> _TASK INSTRUCTIONS_: Every line from the one holding "What are the small elements?" through the one holding "Is the yellow triangle" should be returned exactly, both included; the pictures should not.

> _LISTED RECORDS_:
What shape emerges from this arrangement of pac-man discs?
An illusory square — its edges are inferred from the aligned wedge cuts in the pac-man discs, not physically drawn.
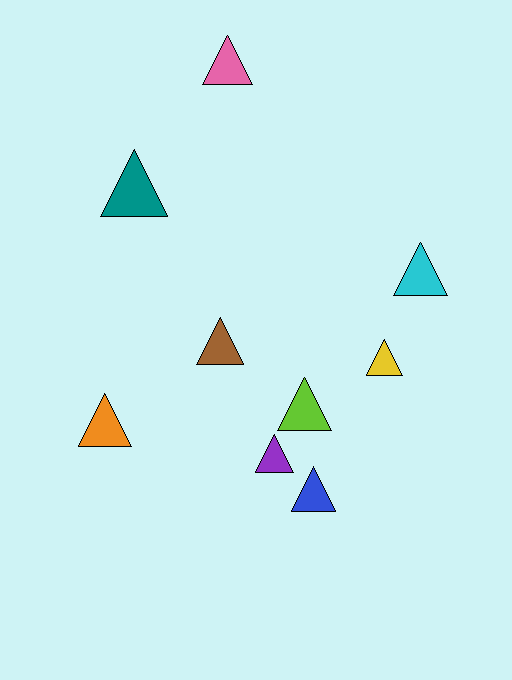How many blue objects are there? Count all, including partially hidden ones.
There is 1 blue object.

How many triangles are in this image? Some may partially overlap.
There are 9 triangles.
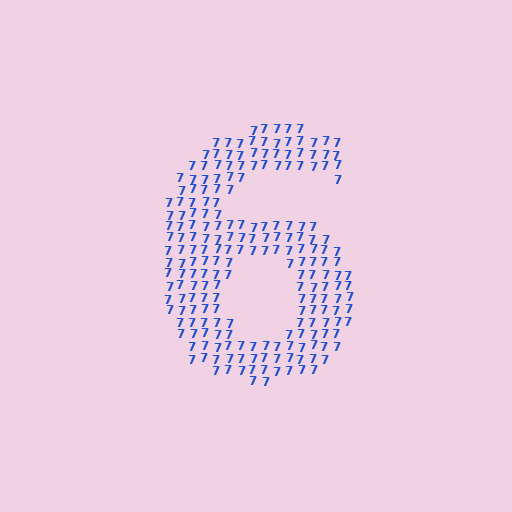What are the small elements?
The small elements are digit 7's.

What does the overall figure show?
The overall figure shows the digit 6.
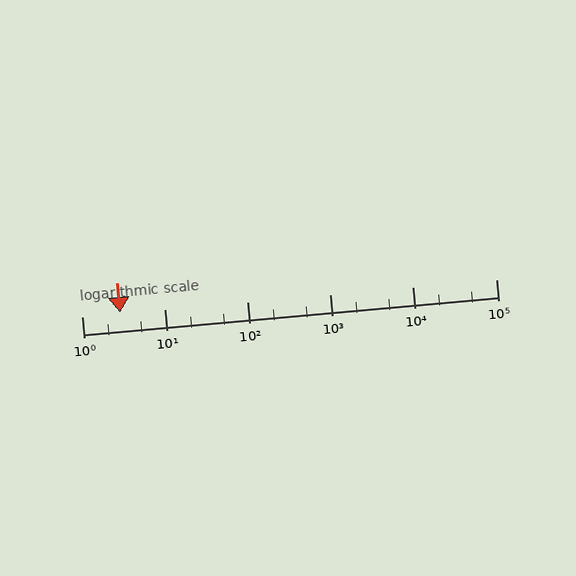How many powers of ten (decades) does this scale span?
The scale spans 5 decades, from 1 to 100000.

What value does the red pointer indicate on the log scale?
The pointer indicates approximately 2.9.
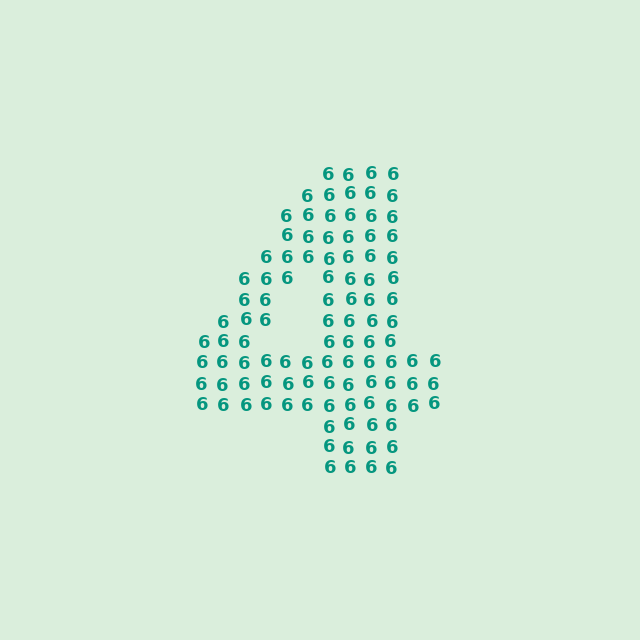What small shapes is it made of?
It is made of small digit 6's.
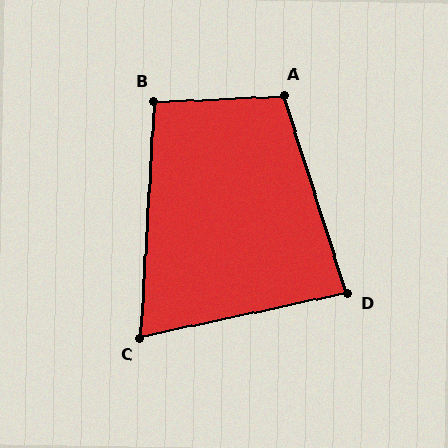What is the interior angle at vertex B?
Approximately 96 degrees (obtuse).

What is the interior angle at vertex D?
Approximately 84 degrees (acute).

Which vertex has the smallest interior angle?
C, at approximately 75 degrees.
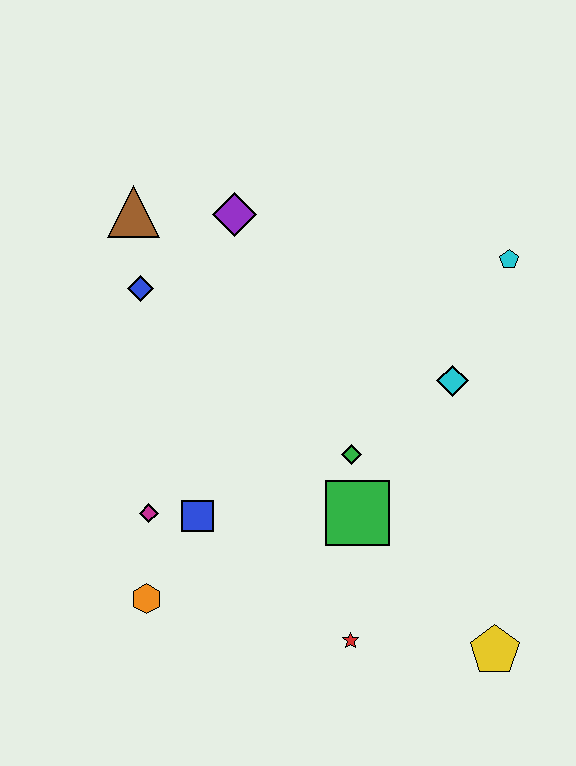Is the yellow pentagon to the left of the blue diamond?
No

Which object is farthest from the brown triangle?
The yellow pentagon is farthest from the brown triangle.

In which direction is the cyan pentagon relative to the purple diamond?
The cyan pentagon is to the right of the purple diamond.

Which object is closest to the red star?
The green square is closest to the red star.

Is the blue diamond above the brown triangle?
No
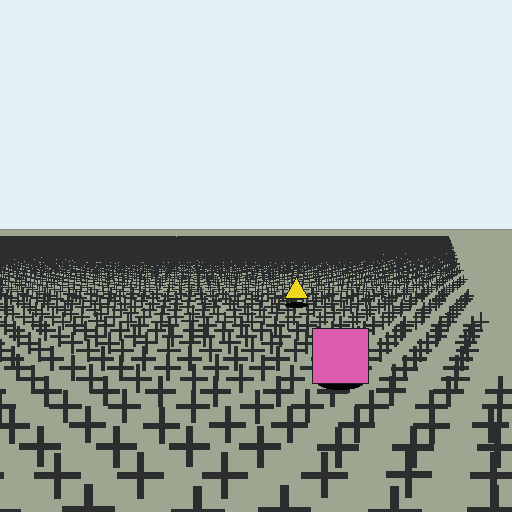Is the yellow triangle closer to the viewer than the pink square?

...

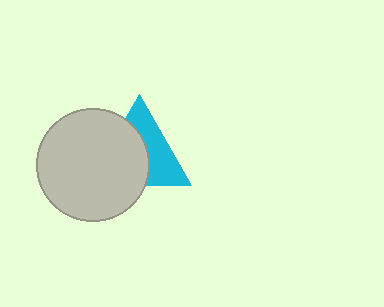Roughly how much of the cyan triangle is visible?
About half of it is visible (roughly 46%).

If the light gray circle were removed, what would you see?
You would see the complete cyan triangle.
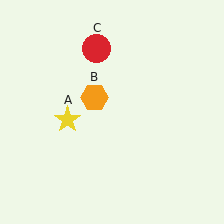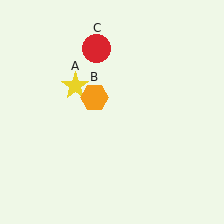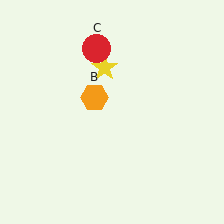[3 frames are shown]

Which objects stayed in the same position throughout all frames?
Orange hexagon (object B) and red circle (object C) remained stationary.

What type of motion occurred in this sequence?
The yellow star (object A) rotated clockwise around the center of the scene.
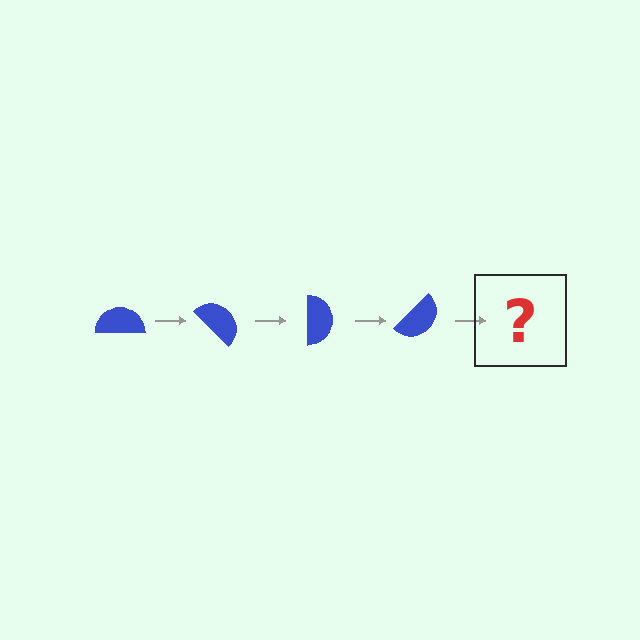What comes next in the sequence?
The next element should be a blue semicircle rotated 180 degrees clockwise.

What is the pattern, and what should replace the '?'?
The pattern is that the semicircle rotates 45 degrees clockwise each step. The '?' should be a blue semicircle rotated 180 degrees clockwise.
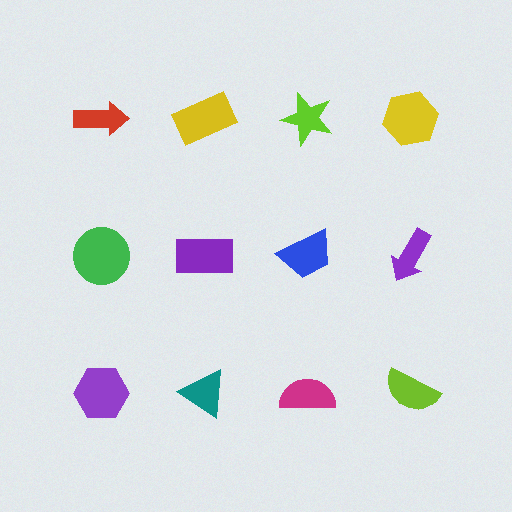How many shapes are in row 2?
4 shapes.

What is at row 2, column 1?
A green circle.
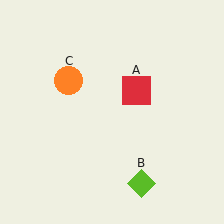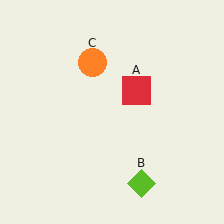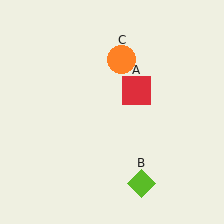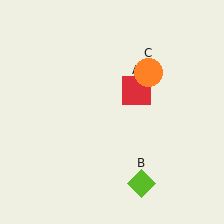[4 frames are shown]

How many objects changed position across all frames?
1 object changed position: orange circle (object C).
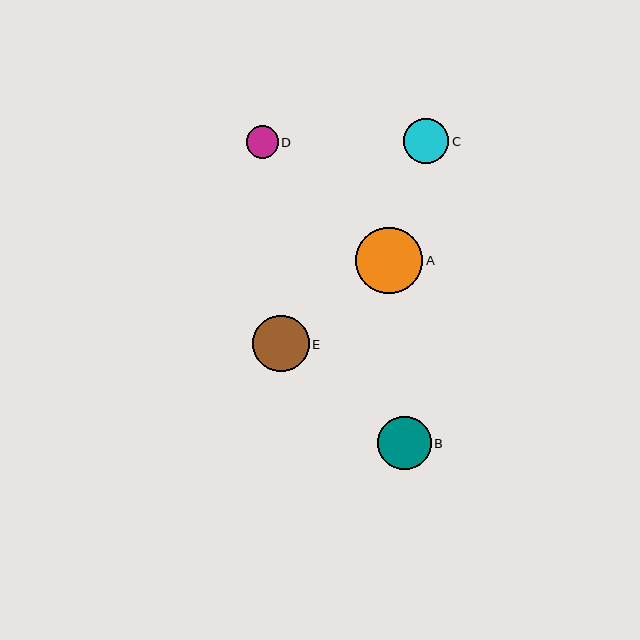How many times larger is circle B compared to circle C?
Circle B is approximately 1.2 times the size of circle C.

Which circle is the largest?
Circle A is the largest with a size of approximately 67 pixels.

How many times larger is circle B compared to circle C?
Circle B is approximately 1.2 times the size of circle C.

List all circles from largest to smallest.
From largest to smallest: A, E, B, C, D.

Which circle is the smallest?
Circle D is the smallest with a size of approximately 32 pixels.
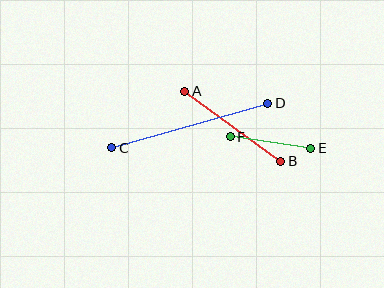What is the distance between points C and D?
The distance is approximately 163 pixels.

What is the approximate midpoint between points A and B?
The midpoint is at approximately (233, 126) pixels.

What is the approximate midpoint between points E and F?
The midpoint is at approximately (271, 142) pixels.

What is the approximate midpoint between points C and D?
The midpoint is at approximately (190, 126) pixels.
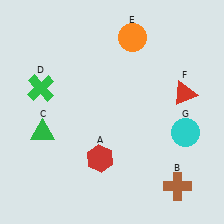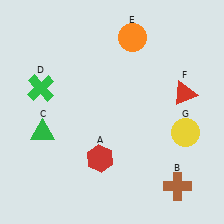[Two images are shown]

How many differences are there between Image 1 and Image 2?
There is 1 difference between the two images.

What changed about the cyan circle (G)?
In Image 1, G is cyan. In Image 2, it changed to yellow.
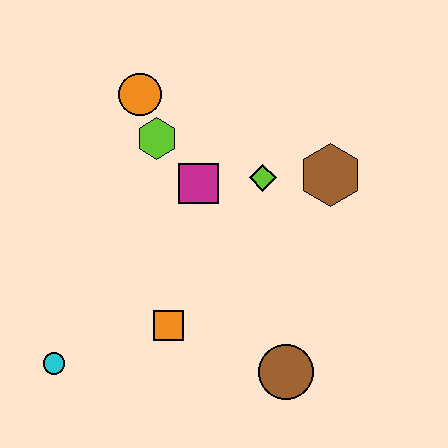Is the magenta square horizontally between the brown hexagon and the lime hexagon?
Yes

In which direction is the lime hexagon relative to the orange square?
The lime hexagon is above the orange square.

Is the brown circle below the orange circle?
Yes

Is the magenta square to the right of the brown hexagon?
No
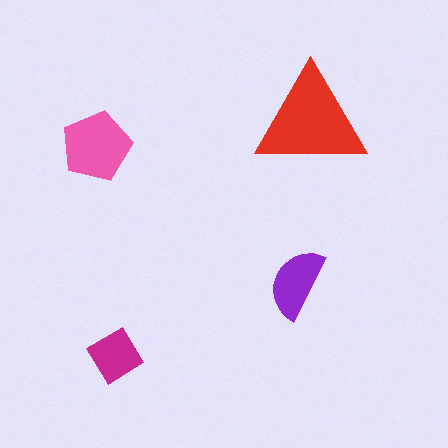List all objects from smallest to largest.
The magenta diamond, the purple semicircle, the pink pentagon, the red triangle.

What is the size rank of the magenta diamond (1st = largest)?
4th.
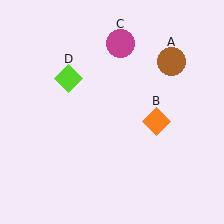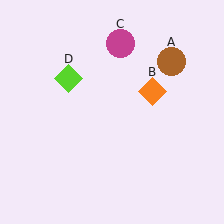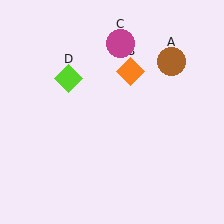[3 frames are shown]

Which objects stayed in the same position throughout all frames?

> _REPLY TO THE TASK_:
What are the small elements?
The small elements are digit 7's.

What does the overall figure show?
The overall figure shows the digit 6.
How many powers of ten (decades) does this scale span?
The scale spans 5 decades, from 1 to 100000.

What value does the red pointer indicate on the log scale?
The pointer indicates approximately 2.9.
What small shapes is it made of?
It is made of small digit 6's.
What is the interior angle at vertex B?
Approximately 96 degrees (obtuse).

What is the interior angle at vertex D?
Approximately 84 degrees (acute).

Which vertex has the smallest interior angle?
C, at approximately 75 degrees.
Is the yellow pentagon to the left of the blue diamond?
No

Which object is farthest from the brown triangle?
The yellow pentagon is farthest from the brown triangle.

In which direction is the cyan pentagon relative to the purple diamond?
The cyan pentagon is to the right of the purple diamond.

Which object is closest to the red star?
The green square is closest to the red star.

Is the blue diamond above the brown triangle?
No
Is the yellow triangle closer to the viewer than the pink square?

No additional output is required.